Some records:
########################################

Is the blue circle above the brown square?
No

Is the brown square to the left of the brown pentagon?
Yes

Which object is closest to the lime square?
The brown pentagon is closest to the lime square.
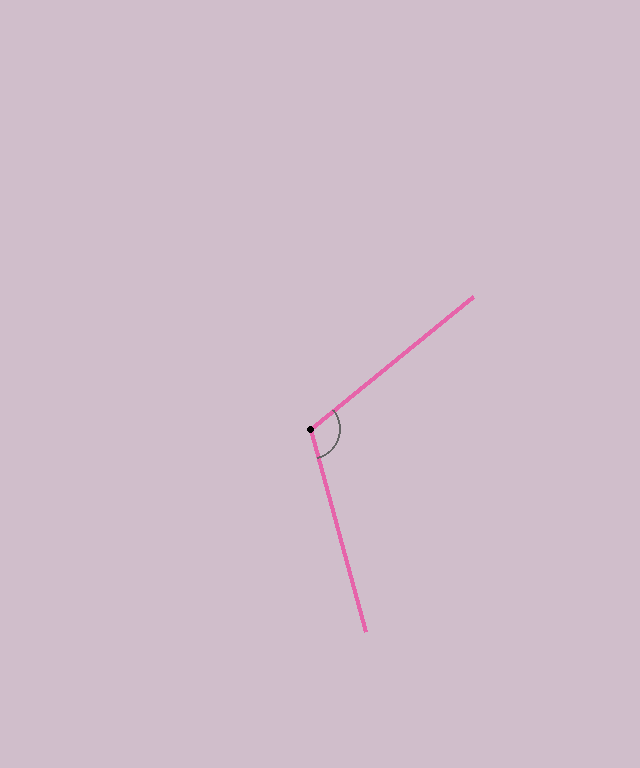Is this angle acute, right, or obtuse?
It is obtuse.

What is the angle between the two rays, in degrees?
Approximately 114 degrees.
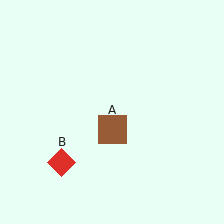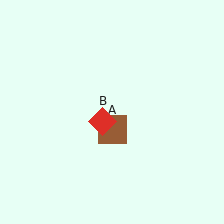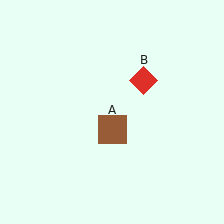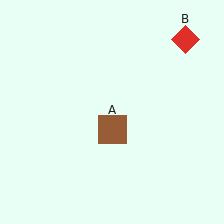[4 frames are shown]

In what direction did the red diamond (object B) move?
The red diamond (object B) moved up and to the right.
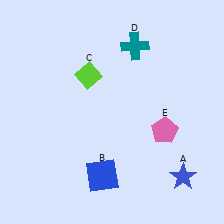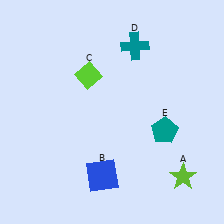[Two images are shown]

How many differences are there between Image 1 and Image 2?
There are 2 differences between the two images.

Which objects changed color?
A changed from blue to lime. E changed from pink to teal.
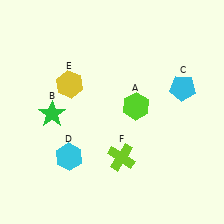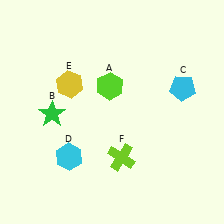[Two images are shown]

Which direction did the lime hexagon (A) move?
The lime hexagon (A) moved up and to the left.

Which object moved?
The lime hexagon (A) moved up and to the left.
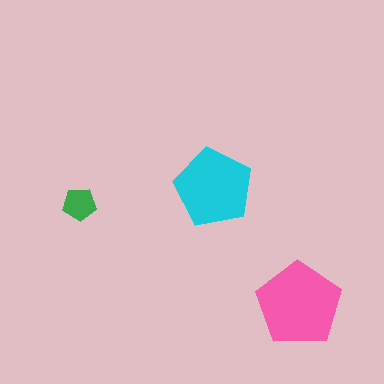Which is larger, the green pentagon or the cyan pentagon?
The cyan one.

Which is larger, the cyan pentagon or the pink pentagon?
The pink one.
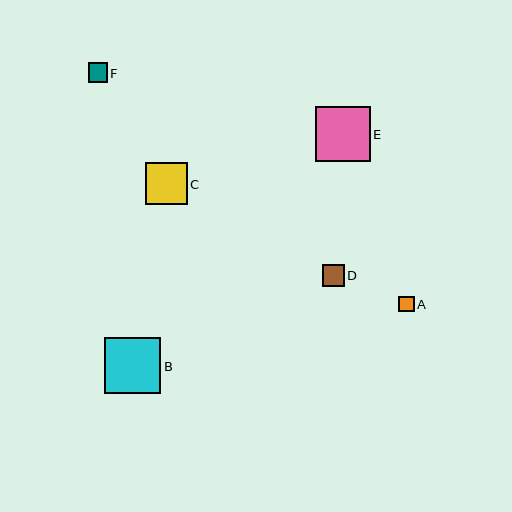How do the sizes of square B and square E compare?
Square B and square E are approximately the same size.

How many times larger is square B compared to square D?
Square B is approximately 2.6 times the size of square D.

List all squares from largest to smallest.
From largest to smallest: B, E, C, D, F, A.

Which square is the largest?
Square B is the largest with a size of approximately 56 pixels.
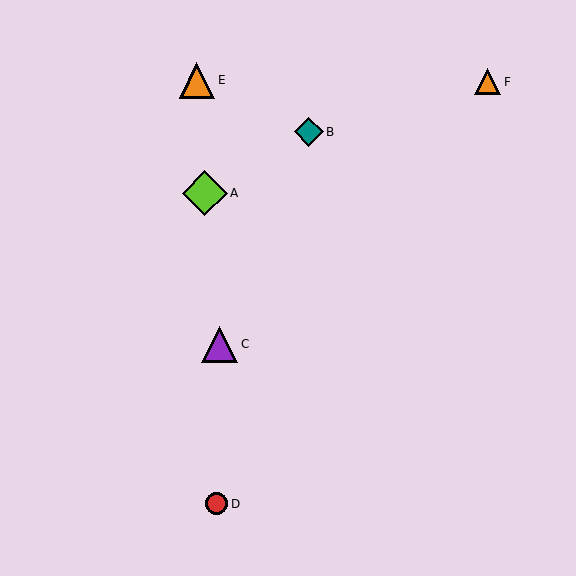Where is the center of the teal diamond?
The center of the teal diamond is at (309, 132).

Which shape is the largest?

########################################

Exclude the images and reproduce the remaining data exactly.

Is the blue circle above the brown square?
No

Is the brown square to the left of the brown pentagon?
Yes

Which object is closest to the lime square?
The brown pentagon is closest to the lime square.
Is this angle acute, right, or obtuse?
It is obtuse.

What is the angle between the two rays, in degrees?
Approximately 114 degrees.
[4 frames are shown]

In what direction did the red diamond (object B) move?
The red diamond (object B) moved up and to the right.
[Two images are shown]

How many differences are there between Image 1 and Image 2?
There are 2 differences between the two images.

Which objects changed color?
A changed from blue to lime. E changed from pink to teal.
[Two images are shown]

Which direction did the lime hexagon (A) move?
The lime hexagon (A) moved up and to the left.

Which object moved?
The lime hexagon (A) moved up and to the left.
Which is larger, the green pentagon or the cyan pentagon?
The cyan one.

Which is larger, the cyan pentagon or the pink pentagon?
The pink one.
How do the sizes of square B and square E compare?
Square B and square E are approximately the same size.

How many times larger is square B compared to square D?
Square B is approximately 2.6 times the size of square D.

List all squares from largest to smallest.
From largest to smallest: B, E, C, D, F, A.

Which square is the largest?
Square B is the largest with a size of approximately 56 pixels.
Where is the center of the teal diamond?
The center of the teal diamond is at (309, 132).

Which shape is the largest?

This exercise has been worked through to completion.